_Data shown_:
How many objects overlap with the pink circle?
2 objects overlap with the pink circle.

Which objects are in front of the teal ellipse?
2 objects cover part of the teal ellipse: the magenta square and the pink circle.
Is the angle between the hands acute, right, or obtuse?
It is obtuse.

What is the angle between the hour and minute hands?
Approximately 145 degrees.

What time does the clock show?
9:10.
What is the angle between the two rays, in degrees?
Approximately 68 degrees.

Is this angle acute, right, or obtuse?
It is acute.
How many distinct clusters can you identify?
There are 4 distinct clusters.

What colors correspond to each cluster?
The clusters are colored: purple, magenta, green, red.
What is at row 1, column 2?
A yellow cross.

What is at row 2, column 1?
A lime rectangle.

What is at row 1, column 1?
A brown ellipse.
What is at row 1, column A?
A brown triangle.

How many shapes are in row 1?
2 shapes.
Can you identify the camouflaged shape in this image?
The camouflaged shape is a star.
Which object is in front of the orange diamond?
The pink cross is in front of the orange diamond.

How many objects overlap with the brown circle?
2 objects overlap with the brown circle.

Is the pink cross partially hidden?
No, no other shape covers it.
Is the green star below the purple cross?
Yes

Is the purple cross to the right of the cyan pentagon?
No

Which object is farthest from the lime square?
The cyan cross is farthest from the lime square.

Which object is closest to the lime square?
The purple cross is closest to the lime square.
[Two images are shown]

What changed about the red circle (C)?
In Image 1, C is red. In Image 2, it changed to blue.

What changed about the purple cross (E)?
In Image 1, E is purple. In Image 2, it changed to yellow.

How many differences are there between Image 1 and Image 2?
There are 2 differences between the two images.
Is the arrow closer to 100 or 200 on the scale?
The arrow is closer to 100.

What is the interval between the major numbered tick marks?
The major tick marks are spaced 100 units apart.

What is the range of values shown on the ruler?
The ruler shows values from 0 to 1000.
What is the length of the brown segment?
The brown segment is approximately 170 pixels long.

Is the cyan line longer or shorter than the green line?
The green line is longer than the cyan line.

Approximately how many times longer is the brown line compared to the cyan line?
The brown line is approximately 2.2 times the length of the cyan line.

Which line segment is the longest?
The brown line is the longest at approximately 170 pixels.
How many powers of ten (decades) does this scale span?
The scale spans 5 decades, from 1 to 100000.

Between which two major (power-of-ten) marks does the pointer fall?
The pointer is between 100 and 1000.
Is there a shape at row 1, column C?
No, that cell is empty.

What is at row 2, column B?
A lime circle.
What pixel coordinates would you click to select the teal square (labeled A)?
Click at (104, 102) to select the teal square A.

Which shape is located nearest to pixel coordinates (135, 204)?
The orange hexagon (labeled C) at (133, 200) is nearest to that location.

_Task details_: Output each record precisely as given.

_Exercise solution_:
How many objects overlap with the pink circle?
2 objects overlap with the pink circle.

Which objects are in front of the teal ellipse?
2 objects cover part of the teal ellipse: the magenta square and the pink circle.
Is the angle between the hands acute, right, or obtuse?
It is obtuse.

What is the angle between the hour and minute hands?
Approximately 145 degrees.

What time does the clock show?
9:10.
What is the angle between the two rays, in degrees?
Approximately 68 degrees.

Is this angle acute, right, or obtuse?
It is acute.
How many distinct clusters can you identify?
There are 4 distinct clusters.

What colors correspond to each cluster?
The clusters are colored: purple, magenta, green, red.
What is at row 1, column 2?
A yellow cross.

What is at row 2, column 1?
A lime rectangle.

What is at row 1, column 1?
A brown ellipse.
What is at row 1, column A?
A brown triangle.

How many shapes are in row 1?
2 shapes.
Can you identify the camouflaged shape in this image?
The camouflaged shape is a star.
Which object is in front of the orange diamond?
The pink cross is in front of the orange diamond.

How many objects overlap with the brown circle?
2 objects overlap with the brown circle.

Is the pink cross partially hidden?
No, no other shape covers it.
Is the green star below the purple cross?
Yes

Is the purple cross to the right of the cyan pentagon?
No

Which object is farthest from the lime square?
The cyan cross is farthest from the lime square.

Which object is closest to the lime square?
The purple cross is closest to the lime square.
[Two images are shown]

What changed about the red circle (C)?
In Image 1, C is red. In Image 2, it changed to blue.

What changed about the purple cross (E)?
In Image 1, E is purple. In Image 2, it changed to yellow.

How many differences are there between Image 1 and Image 2?
There are 2 differences between the two images.
Is the arrow closer to 100 or 200 on the scale?
The arrow is closer to 100.

What is the interval between the major numbered tick marks?
The major tick marks are spaced 100 units apart.

What is the range of values shown on the ruler?
The ruler shows values from 0 to 1000.
What is the length of the brown segment?
The brown segment is approximately 170 pixels long.

Is the cyan line longer or shorter than the green line?
The green line is longer than the cyan line.

Approximately how many times longer is the brown line compared to the cyan line?
The brown line is approximately 2.2 times the length of the cyan line.

Which line segment is the longest?
The brown line is the longest at approximately 170 pixels.
How many powers of ten (decades) does this scale span?
The scale spans 5 decades, from 1 to 100000.

Between which two major (power-of-ten) marks does the pointer fall?
The pointer is between 100 and 1000.
Is there a shape at row 1, column C?
No, that cell is empty.

What is at row 2, column B?
A lime circle.
What pixel coordinates would you click to select the teal square (labeled A)?
Click at (104, 102) to select the teal square A.

Which shape is located nearest to pixel coordinates (135, 204)?
The orange hexagon (labeled C) at (133, 200) is nearest to that location.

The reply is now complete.